Exercise details: Transcribe the listing that follows in full, omitting pictures.

#### Information shown

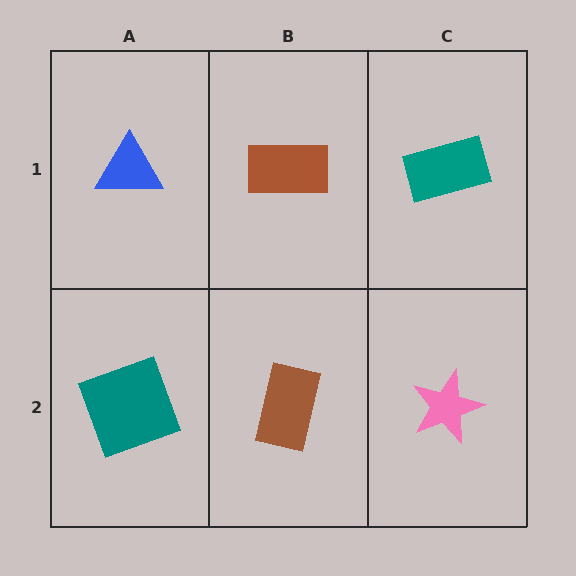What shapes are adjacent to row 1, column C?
A pink star (row 2, column C), a brown rectangle (row 1, column B).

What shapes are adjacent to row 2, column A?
A blue triangle (row 1, column A), a brown rectangle (row 2, column B).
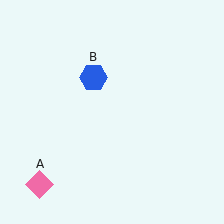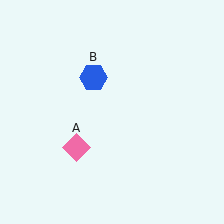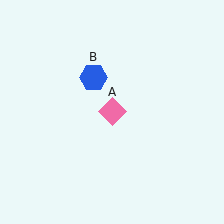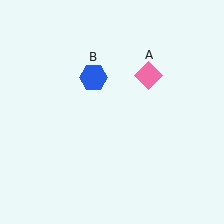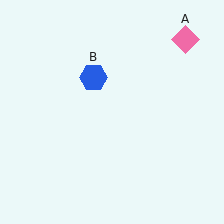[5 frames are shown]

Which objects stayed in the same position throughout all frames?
Blue hexagon (object B) remained stationary.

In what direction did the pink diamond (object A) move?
The pink diamond (object A) moved up and to the right.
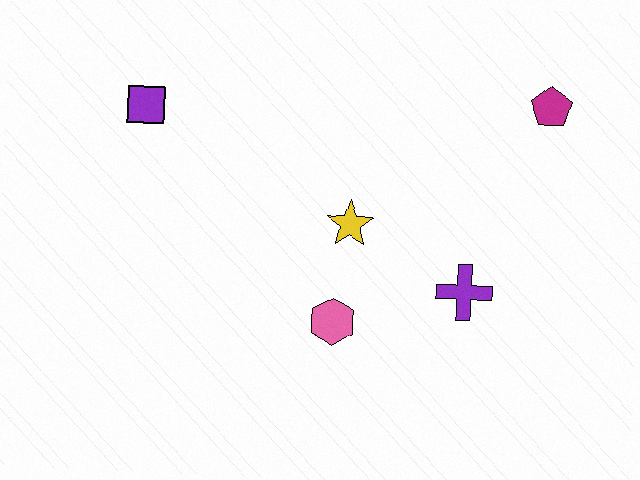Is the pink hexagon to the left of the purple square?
No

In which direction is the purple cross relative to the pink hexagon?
The purple cross is to the right of the pink hexagon.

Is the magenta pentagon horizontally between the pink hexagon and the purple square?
No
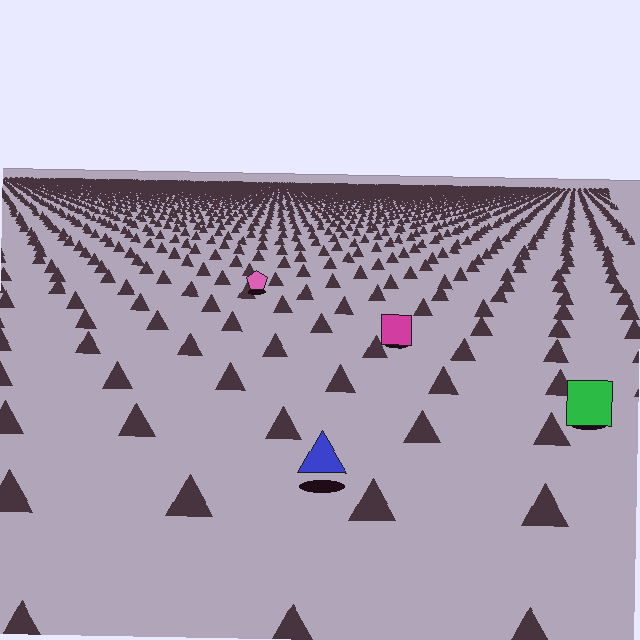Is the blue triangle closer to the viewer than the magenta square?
Yes. The blue triangle is closer — you can tell from the texture gradient: the ground texture is coarser near it.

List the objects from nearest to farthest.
From nearest to farthest: the blue triangle, the green square, the magenta square, the pink pentagon.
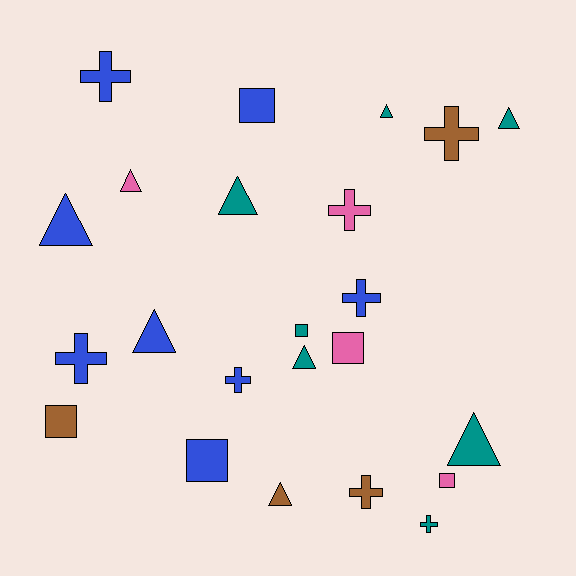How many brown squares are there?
There is 1 brown square.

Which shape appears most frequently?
Triangle, with 9 objects.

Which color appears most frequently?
Blue, with 8 objects.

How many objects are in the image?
There are 23 objects.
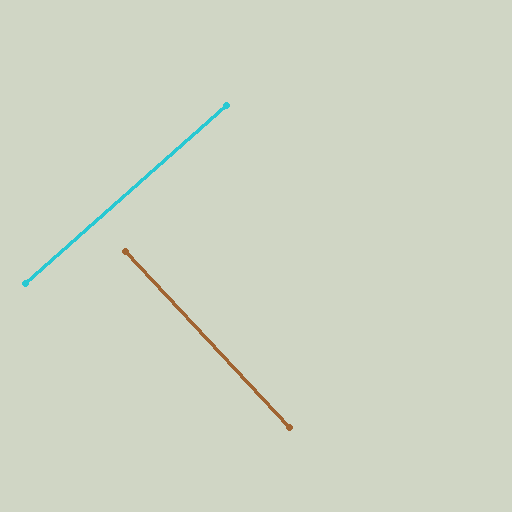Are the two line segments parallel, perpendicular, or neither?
Perpendicular — they meet at approximately 89°.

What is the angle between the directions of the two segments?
Approximately 89 degrees.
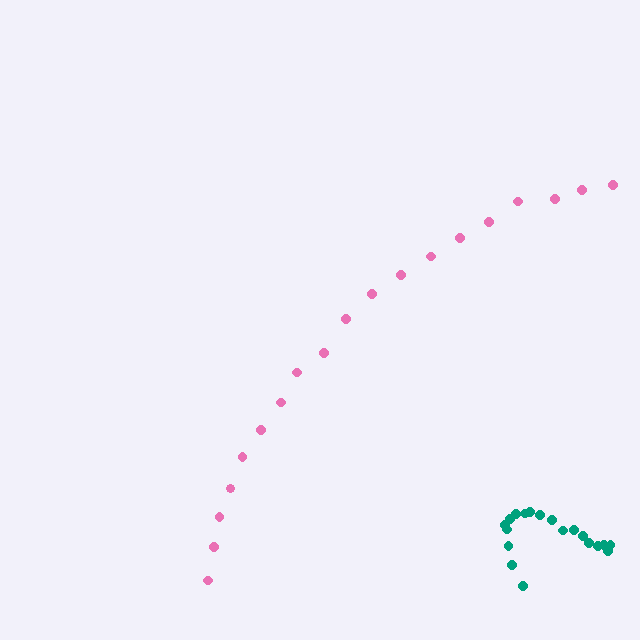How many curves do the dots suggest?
There are 2 distinct paths.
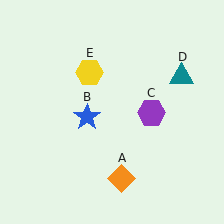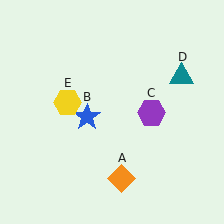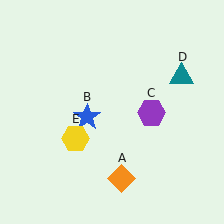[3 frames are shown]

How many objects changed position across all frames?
1 object changed position: yellow hexagon (object E).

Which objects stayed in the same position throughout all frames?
Orange diamond (object A) and blue star (object B) and purple hexagon (object C) and teal triangle (object D) remained stationary.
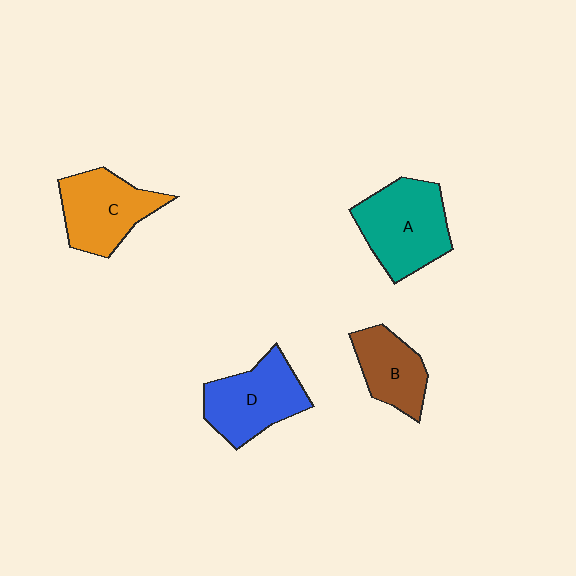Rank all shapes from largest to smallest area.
From largest to smallest: A (teal), D (blue), C (orange), B (brown).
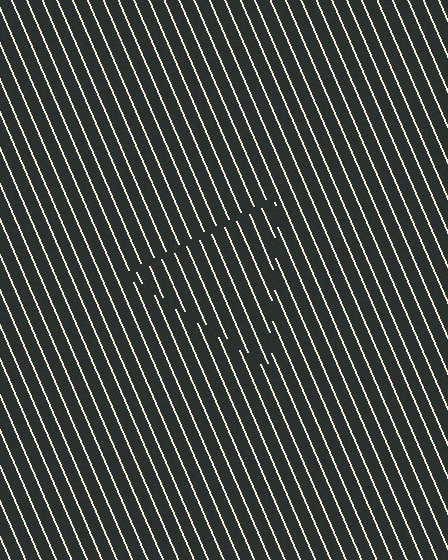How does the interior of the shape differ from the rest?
The interior of the shape contains the same grating, shifted by half a period — the contour is defined by the phase discontinuity where line-ends from the inner and outer gratings abut.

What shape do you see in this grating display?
An illusory triangle. The interior of the shape contains the same grating, shifted by half a period — the contour is defined by the phase discontinuity where line-ends from the inner and outer gratings abut.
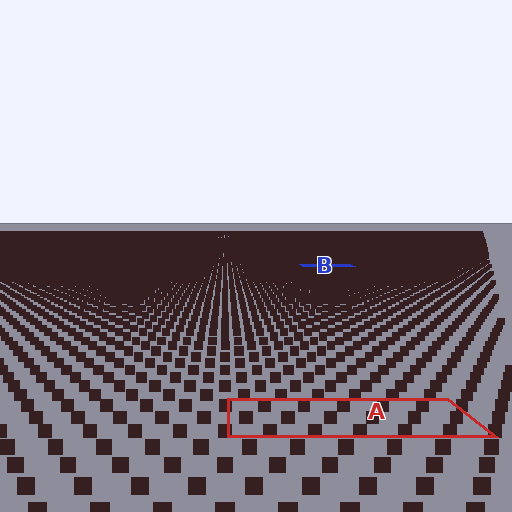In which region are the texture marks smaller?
The texture marks are smaller in region B, because it is farther away.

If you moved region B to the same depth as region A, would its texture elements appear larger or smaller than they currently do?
They would appear larger. At a closer depth, the same texture elements are projected at a bigger on-screen size.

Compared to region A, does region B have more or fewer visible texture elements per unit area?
Region B has more texture elements per unit area — they are packed more densely because it is farther away.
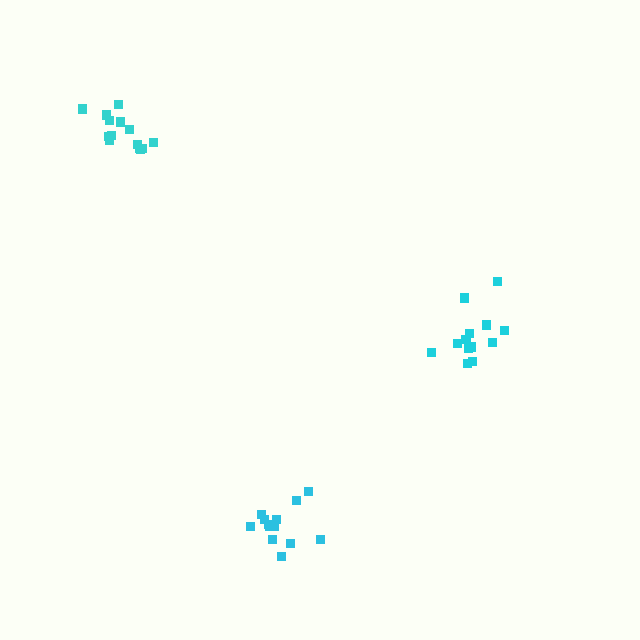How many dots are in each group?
Group 1: 13 dots, Group 2: 13 dots, Group 3: 14 dots (40 total).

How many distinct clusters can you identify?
There are 3 distinct clusters.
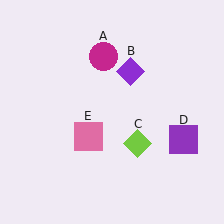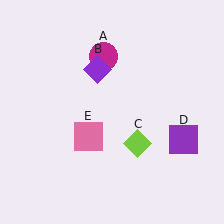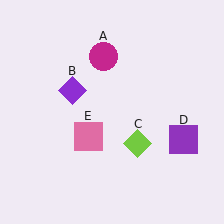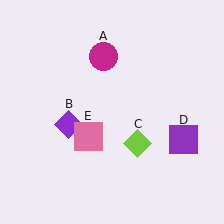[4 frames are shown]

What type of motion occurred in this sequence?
The purple diamond (object B) rotated counterclockwise around the center of the scene.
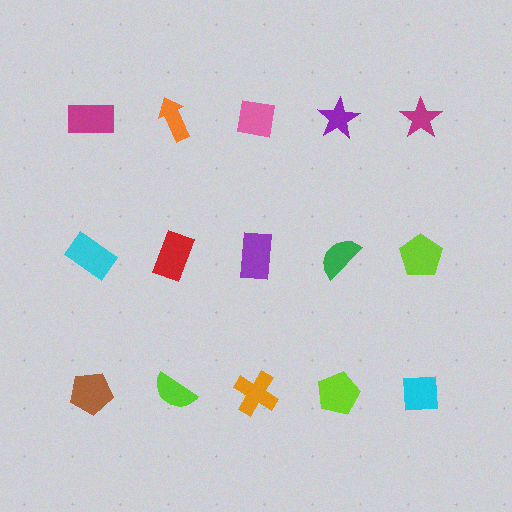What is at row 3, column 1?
A brown pentagon.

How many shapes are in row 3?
5 shapes.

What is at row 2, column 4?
A green semicircle.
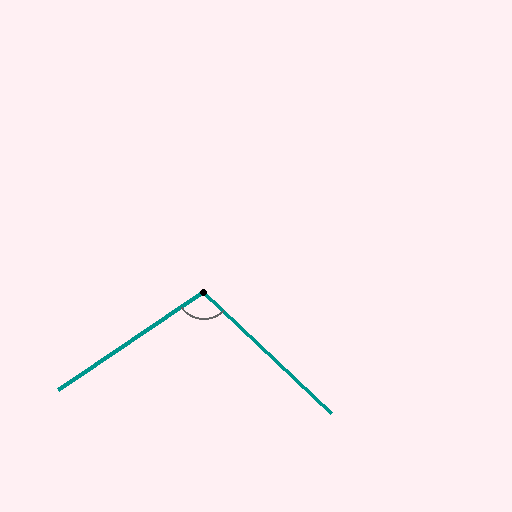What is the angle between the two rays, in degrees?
Approximately 102 degrees.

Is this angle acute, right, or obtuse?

########

Exercise answer:
What shapes are adjacent to row 1, column C?
A pink star (row 2, column C), a brown rectangle (row 1, column B).

What shapes are adjacent to row 2, column A?
A blue triangle (row 1, column A), a brown rectangle (row 2, column B).
[5 frames are shown]

Which objects stayed in the same position throughout all frames?
Blue hexagon (object B) remained stationary.

In what direction did the pink diamond (object A) move?
The pink diamond (object A) moved up and to the right.
Is the pink hexagon to the left of the purple square?
No

In which direction is the purple cross relative to the pink hexagon?
The purple cross is to the right of the pink hexagon.

Is the magenta pentagon horizontally between the pink hexagon and the purple square?
No
Is the blue triangle closer to the viewer than the magenta square?
Yes. The blue triangle is closer — you can tell from the texture gradient: the ground texture is coarser near it.

List the objects from nearest to farthest.
From nearest to farthest: the blue triangle, the green square, the magenta square, the pink pentagon.
How many brown squares are there?
There is 1 brown square.

Which shape appears most frequently?
Triangle, with 9 objects.

Which color appears most frequently?
Blue, with 8 objects.

How many objects are in the image?
There are 23 objects.
Are the two line segments parallel, perpendicular, or neither?
Perpendicular — they meet at approximately 89°.

What is the angle between the directions of the two segments?
Approximately 89 degrees.
How many curves do the dots suggest?
There are 2 distinct paths.
[3 frames are shown]

How many objects changed position across all frames?
1 object changed position: yellow hexagon (object E).

Which objects stayed in the same position throughout all frames?
Orange diamond (object A) and blue star (object B) and purple hexagon (object C) and teal triangle (object D) remained stationary.
Rank all shapes from largest to smallest area.
From largest to smallest: A (teal), D (blue), C (orange), B (brown).
How does the interior of the shape differ from the rest?
The interior of the shape contains the same grating, shifted by half a period — the contour is defined by the phase discontinuity where line-ends from the inner and outer gratings abut.

What shape do you see in this grating display?
An illusory triangle. The interior of the shape contains the same grating, shifted by half a period — the contour is defined by the phase discontinuity where line-ends from the inner and outer gratings abut.
In which region are the texture marks smaller?
The texture marks are smaller in region B, because it is farther away.

If you moved region B to the same depth as region A, would its texture elements appear larger or smaller than they currently do?
They would appear larger. At a closer depth, the same texture elements are projected at a bigger on-screen size.

Compared to region A, does region B have more or fewer visible texture elements per unit area?
Region B has more texture elements per unit area — they are packed more densely because it is farther away.
How many dots are in each group?
Group 1: 13 dots, Group 2: 13 dots, Group 3: 14 dots (40 total).

How many distinct clusters can you identify?
There are 3 distinct clusters.
[4 frames are shown]

What type of motion occurred in this sequence?
The purple diamond (object B) rotated counterclockwise around the center of the scene.
What is at row 3, column 1?
A brown pentagon.

How many shapes are in row 3?
5 shapes.

What is at row 2, column 4?
A green semicircle.
What is the angle between the two rays, in degrees?
Approximately 102 degrees.

Is this angle acute, right, or obtuse?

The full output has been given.